Working from the line that contains "Approximately what percentage" to the final line, transcribe each line exactly. No pictures belong in the copy.
Start
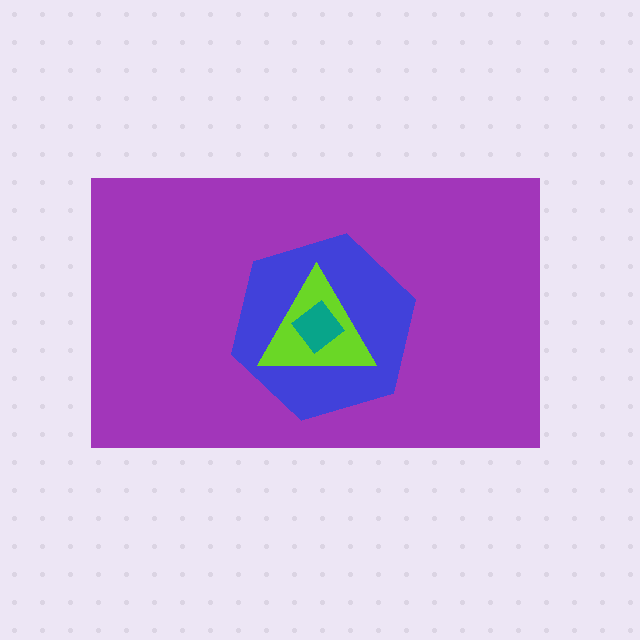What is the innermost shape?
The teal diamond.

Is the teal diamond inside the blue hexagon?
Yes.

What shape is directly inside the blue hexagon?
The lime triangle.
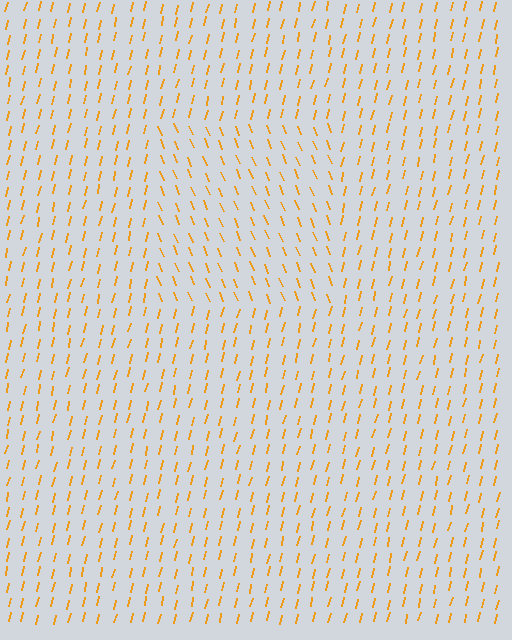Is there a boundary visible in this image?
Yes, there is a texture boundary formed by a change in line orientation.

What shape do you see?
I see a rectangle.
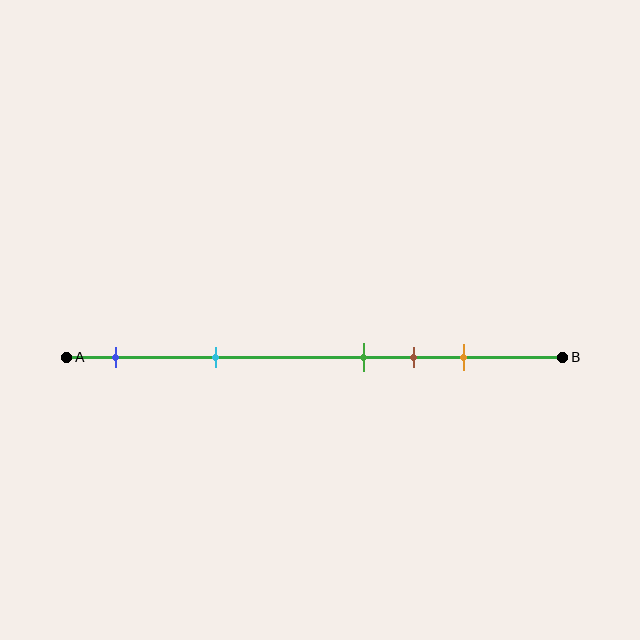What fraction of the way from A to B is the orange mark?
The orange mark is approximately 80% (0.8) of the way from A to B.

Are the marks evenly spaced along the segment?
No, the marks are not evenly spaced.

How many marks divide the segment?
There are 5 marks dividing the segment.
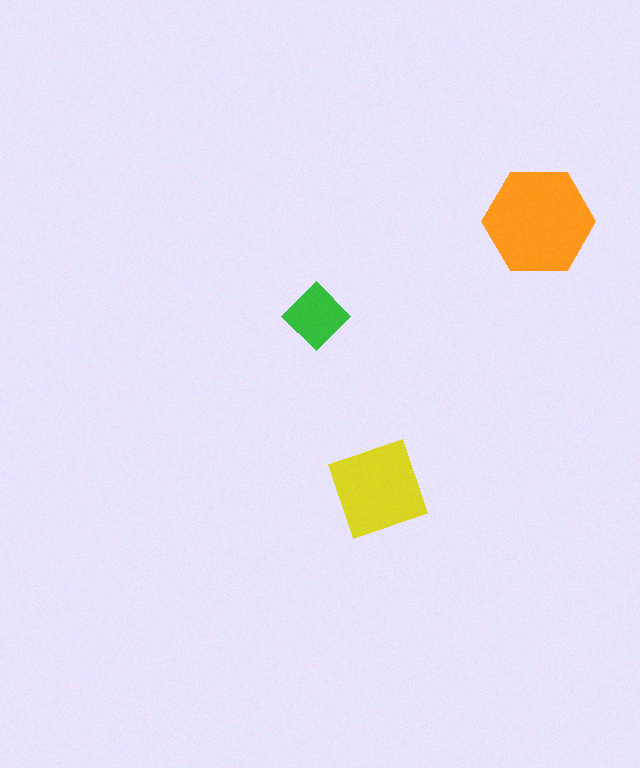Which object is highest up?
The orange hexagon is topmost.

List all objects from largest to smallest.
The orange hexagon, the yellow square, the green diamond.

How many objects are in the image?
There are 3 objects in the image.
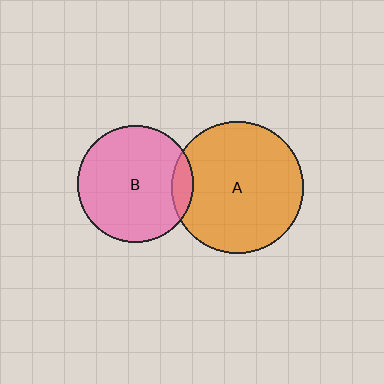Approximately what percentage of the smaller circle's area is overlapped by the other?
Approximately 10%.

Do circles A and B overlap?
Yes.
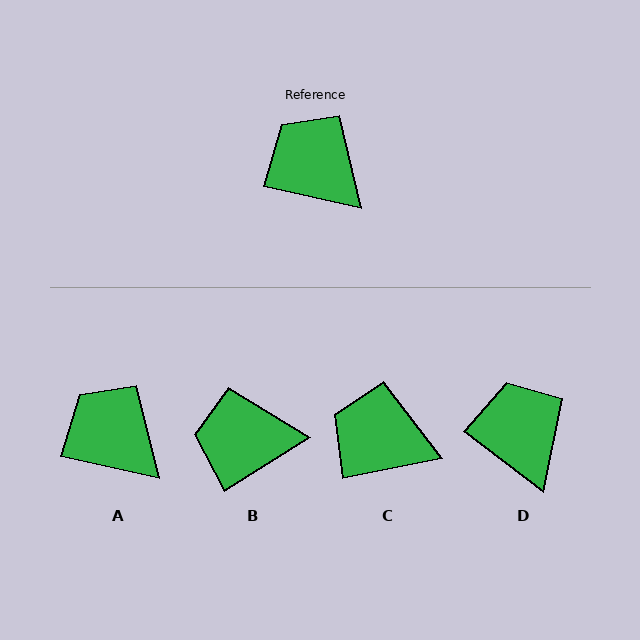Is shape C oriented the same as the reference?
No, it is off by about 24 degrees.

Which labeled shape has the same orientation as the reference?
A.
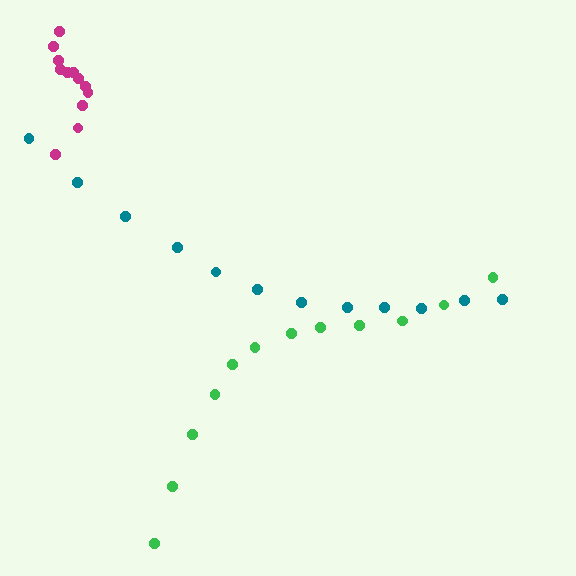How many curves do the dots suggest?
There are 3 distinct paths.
End
• **THE REPLY**:
Approximately what percentage of the smaller circle's area is overlapped by the other?
Approximately 10%.

Do circles A and B overlap?
Yes.
Is shape C oriented the same as the reference?
No, it is off by about 24 degrees.

Which labeled shape has the same orientation as the reference?
A.
How many curves do the dots suggest?
There are 3 distinct paths.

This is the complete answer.